Data for the task:
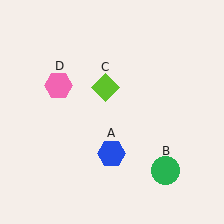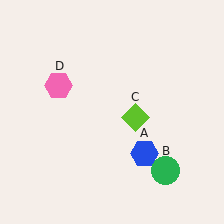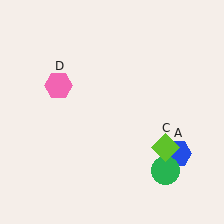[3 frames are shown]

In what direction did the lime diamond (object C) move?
The lime diamond (object C) moved down and to the right.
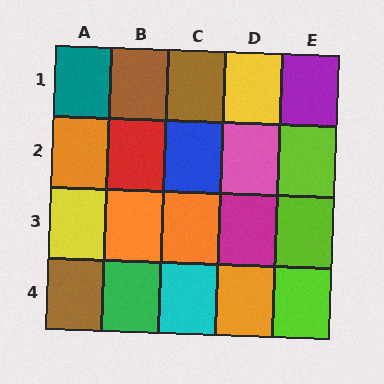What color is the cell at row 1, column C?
Brown.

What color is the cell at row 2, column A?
Orange.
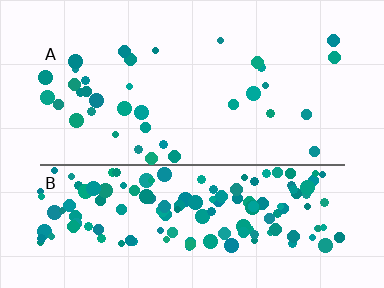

Set exercise:
What is needed is an exact reproduction of the data, pictures excluded.

Answer to this problem:
[3 frames are shown]

In what direction did the lime diamond (object C) move?
The lime diamond (object C) moved down and to the right.
What color is the cell at row 1, column C?
Brown.

What color is the cell at row 2, column A?
Orange.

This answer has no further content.